Aim of the task -
From the records below, copy out exactly the lines from the one containing "What color is the cell at row 1, column D?" to the one containing "What change would restore the symmetry?", both included. Add nothing else.

Exercise input -
━━━━━━━━━━
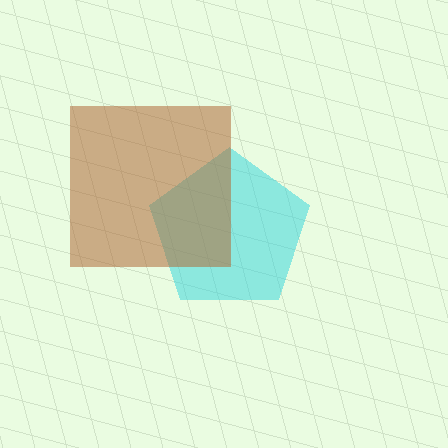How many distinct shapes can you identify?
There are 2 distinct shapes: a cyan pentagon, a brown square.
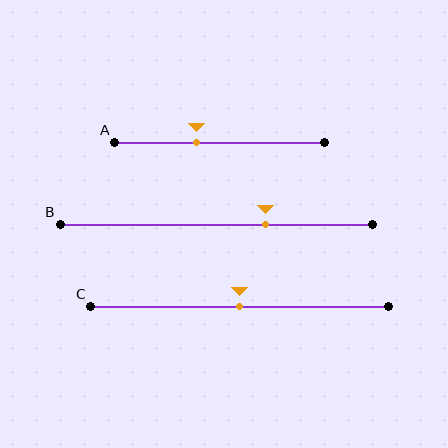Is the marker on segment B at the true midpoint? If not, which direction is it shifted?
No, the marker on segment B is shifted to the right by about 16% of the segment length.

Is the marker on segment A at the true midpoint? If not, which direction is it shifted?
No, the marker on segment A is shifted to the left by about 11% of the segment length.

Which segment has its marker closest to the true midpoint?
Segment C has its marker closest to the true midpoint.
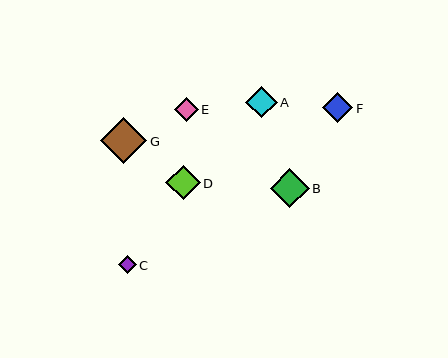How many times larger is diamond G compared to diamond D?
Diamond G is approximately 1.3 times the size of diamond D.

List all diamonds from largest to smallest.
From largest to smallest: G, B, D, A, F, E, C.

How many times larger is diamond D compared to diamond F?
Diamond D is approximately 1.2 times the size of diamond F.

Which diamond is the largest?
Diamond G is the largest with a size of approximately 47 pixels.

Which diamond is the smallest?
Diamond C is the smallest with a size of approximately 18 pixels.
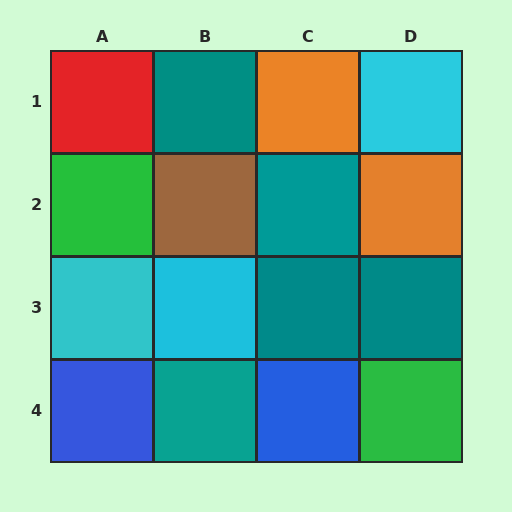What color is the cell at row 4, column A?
━━━━━━━━━━
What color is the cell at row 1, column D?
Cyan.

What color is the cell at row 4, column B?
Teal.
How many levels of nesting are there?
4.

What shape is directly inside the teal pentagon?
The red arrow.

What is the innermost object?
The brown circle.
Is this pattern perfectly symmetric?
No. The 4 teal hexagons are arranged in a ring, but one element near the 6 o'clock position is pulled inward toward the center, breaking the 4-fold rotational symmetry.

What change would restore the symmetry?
━━━━━━━━━━
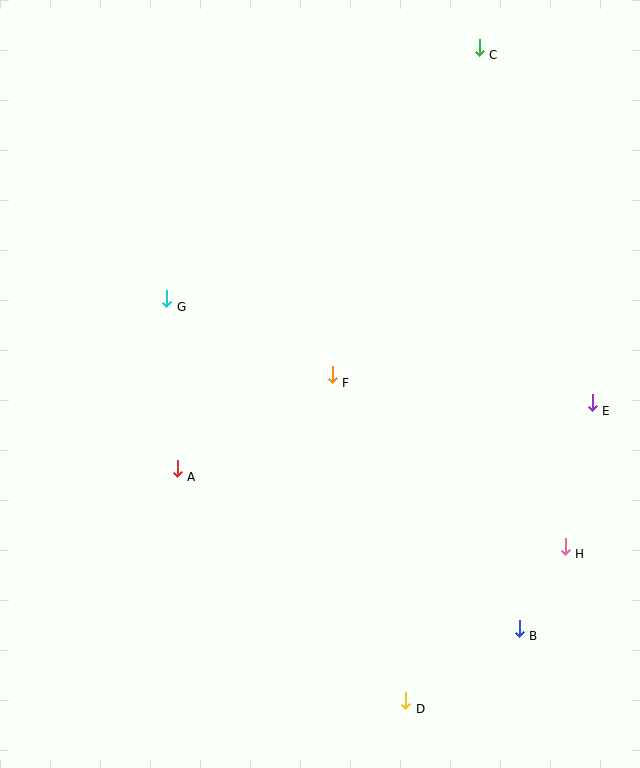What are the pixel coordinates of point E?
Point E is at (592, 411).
━━━━━━━━━━
Answer to this task -
What color is the cell at row 1, column D?
Cyan.

What color is the cell at row 4, column B?
Teal.
How many levels of nesting are there?
4.

What shape is directly inside the teal pentagon?
The red arrow.

What is the innermost object?
The brown circle.
Is this pattern perfectly symmetric?
No. The 4 teal hexagons are arranged in a ring, but one element near the 6 o'clock position is pulled inward toward the center, breaking the 4-fold rotational symmetry.

What change would restore the symmetry?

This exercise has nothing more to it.